** begin DATA SHOWN **
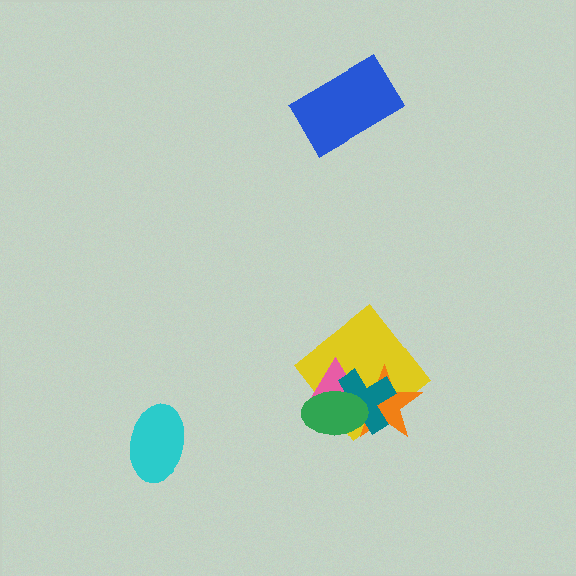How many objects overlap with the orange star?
4 objects overlap with the orange star.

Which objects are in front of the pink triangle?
2 objects cover part of the pink triangle: the teal cross and the green ellipse.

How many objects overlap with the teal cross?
4 objects overlap with the teal cross.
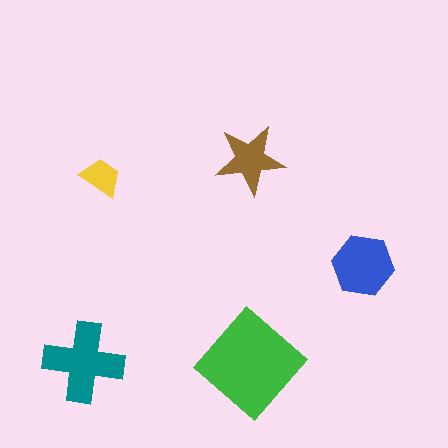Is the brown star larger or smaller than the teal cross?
Smaller.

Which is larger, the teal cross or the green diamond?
The green diamond.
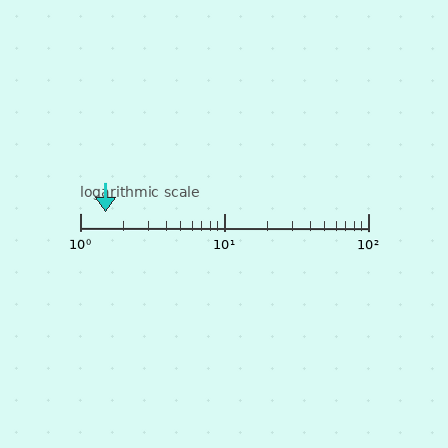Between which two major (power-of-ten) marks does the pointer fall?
The pointer is between 1 and 10.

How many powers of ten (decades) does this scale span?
The scale spans 2 decades, from 1 to 100.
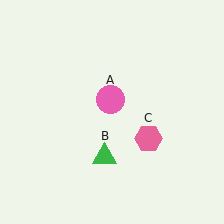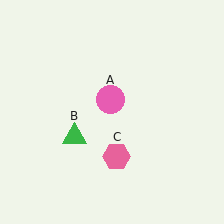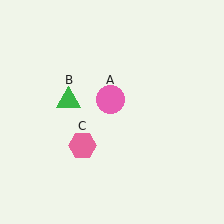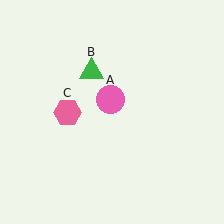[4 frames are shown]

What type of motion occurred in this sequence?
The green triangle (object B), pink hexagon (object C) rotated clockwise around the center of the scene.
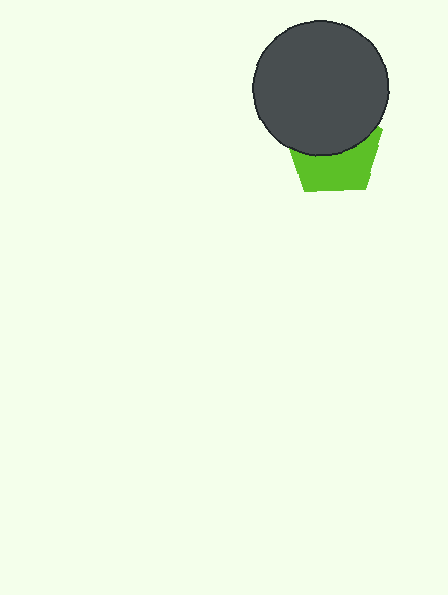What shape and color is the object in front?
The object in front is a dark gray circle.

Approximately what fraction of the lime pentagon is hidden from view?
Roughly 52% of the lime pentagon is hidden behind the dark gray circle.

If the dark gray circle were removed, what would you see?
You would see the complete lime pentagon.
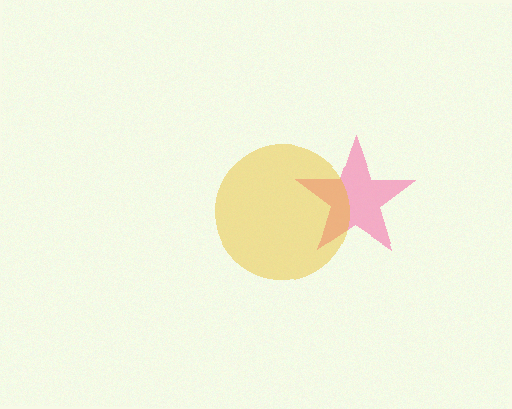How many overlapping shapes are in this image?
There are 2 overlapping shapes in the image.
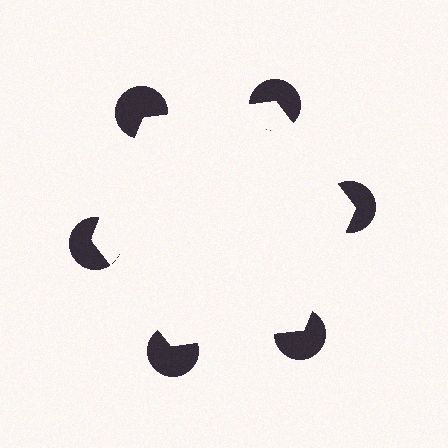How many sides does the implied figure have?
6 sides.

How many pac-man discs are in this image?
There are 6 — one at each vertex of the illusory hexagon.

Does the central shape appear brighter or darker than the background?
It typically appears slightly brighter than the background, even though no actual brightness change is drawn.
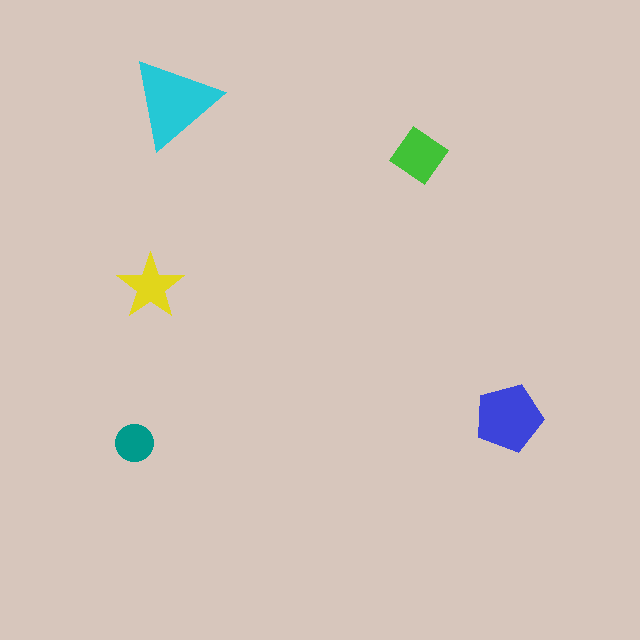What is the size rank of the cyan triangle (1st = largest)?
1st.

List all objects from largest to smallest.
The cyan triangle, the blue pentagon, the green diamond, the yellow star, the teal circle.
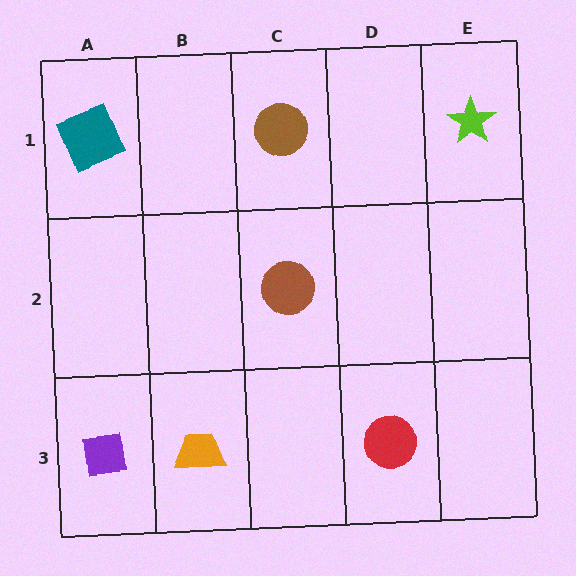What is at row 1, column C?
A brown circle.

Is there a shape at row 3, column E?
No, that cell is empty.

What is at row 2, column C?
A brown circle.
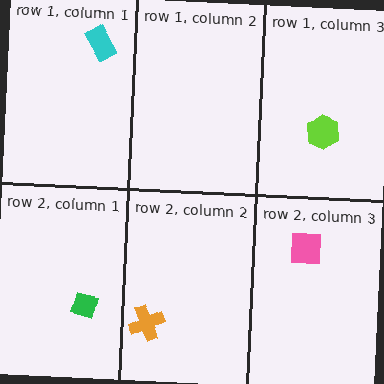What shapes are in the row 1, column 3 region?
The lime hexagon.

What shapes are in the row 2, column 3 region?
The pink square.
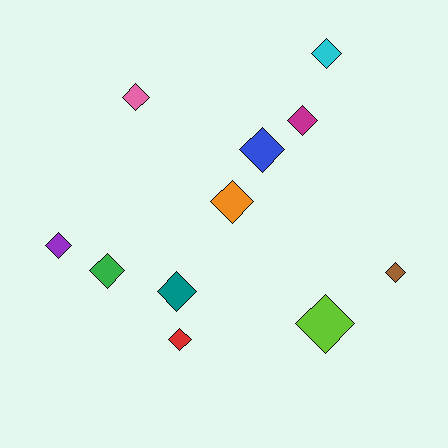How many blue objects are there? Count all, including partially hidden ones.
There is 1 blue object.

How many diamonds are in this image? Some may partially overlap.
There are 11 diamonds.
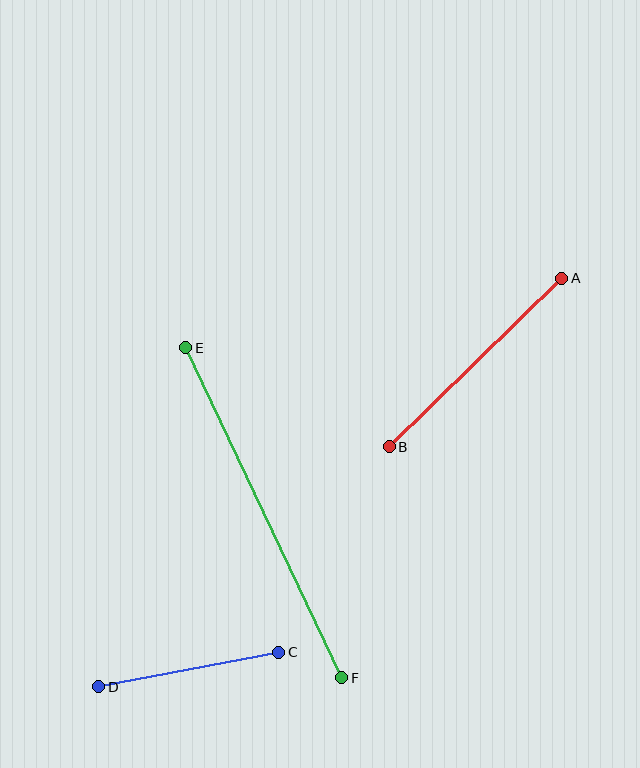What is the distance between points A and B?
The distance is approximately 241 pixels.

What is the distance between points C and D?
The distance is approximately 183 pixels.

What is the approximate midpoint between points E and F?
The midpoint is at approximately (264, 513) pixels.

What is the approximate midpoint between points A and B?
The midpoint is at approximately (476, 363) pixels.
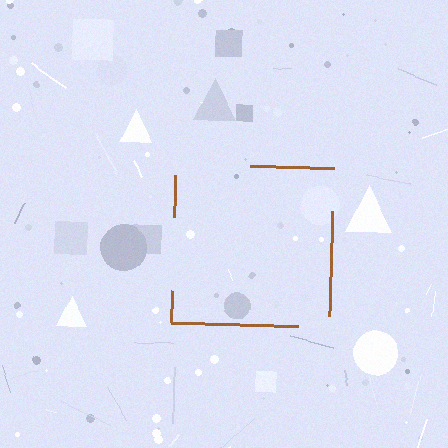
** end DATA SHOWN **
WHAT TO DO —
Without the pictures, return the entries exactly as they appear.

COMPLETED EXERCISE —
How many objects overlap with the orange star?
4 objects overlap with the orange star.

Which objects are in front of the pink triangle?
2 objects cover part of the pink triangle: the teal cross and the green ellipse.

How many objects overlap with the teal cross?
4 objects overlap with the teal cross.
Is the brown star larger or smaller than the teal cross?
Smaller.

Which is larger, the teal cross or the green diamond?
The green diamond.
Between which two major (power-of-ten) marks does the pointer fall?
The pointer is between 1 and 10.

How many powers of ten (decades) does this scale span?
The scale spans 2 decades, from 1 to 100.
[4 frames are shown]

What type of motion occurred in this sequence?
The green triangle (object B), pink hexagon (object C) rotated clockwise around the center of the scene.
What shape and color is the object in front?
The object in front is a dark gray circle.

Approximately what fraction of the lime pentagon is hidden from view?
Roughly 52% of the lime pentagon is hidden behind the dark gray circle.

If the dark gray circle were removed, what would you see?
You would see the complete lime pentagon.
How many overlapping shapes are in this image?
There are 2 overlapping shapes in the image.
How many sides does the implied figure have?
6 sides.

How many pac-man discs are in this image?
There are 6 — one at each vertex of the illusory hexagon.

Does the central shape appear brighter or darker than the background?
It typically appears slightly brighter than the background, even though no actual brightness change is drawn.
What is the size rank of the cyan triangle (1st = largest)?
1st.

List all objects from largest to smallest.
The cyan triangle, the blue pentagon, the green diamond, the yellow star, the teal circle.
What is at row 1, column C?
A brown circle.

Is there a shape at row 3, column E?
No, that cell is empty.

What is at row 2, column C?
A brown circle.
What shapes are in the row 1, column 3 region?
The lime hexagon.

What shapes are in the row 2, column 3 region?
The pink square.
How many blue objects are there? Count all, including partially hidden ones.
There is 1 blue object.

How many diamonds are in this image? Some may partially overlap.
There are 11 diamonds.
What is the distance between points A and B?
The distance is approximately 241 pixels.

What is the distance between points C and D?
The distance is approximately 183 pixels.

What is the approximate midpoint between points E and F?
The midpoint is at approximately (264, 513) pixels.

What is the approximate midpoint between points A and B?
The midpoint is at approximately (476, 363) pixels.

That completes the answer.